-- BEGIN --
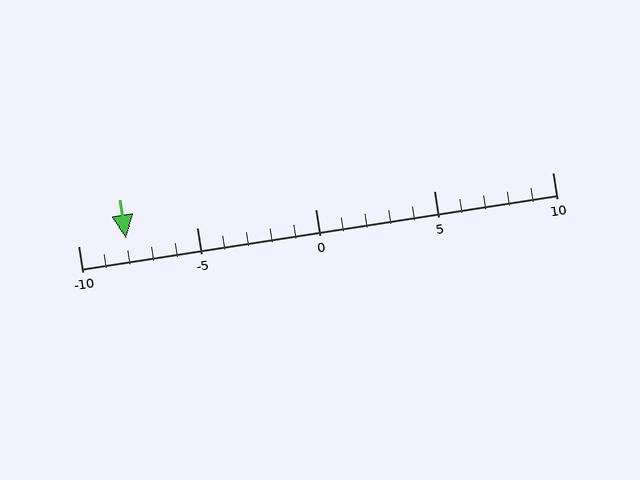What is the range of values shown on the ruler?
The ruler shows values from -10 to 10.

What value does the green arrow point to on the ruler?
The green arrow points to approximately -8.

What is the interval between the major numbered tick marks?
The major tick marks are spaced 5 units apart.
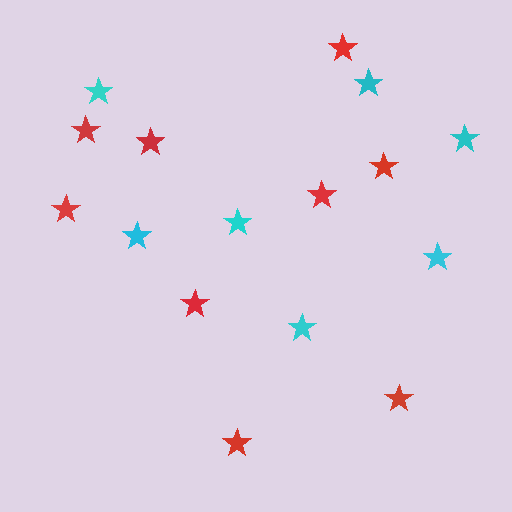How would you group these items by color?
There are 2 groups: one group of red stars (9) and one group of cyan stars (7).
-- END --
**What is asked**
Omit all pictures while transcribing the entries verbatim.

**Result of this exercise**
What is the range of values shown on the ruler?
The ruler shows values from -10 to 10.

What value does the green arrow point to on the ruler?
The green arrow points to approximately -8.

What is the interval between the major numbered tick marks?
The major tick marks are spaced 5 units apart.
How would you group these items by color?
There are 2 groups: one group of red stars (9) and one group of cyan stars (7).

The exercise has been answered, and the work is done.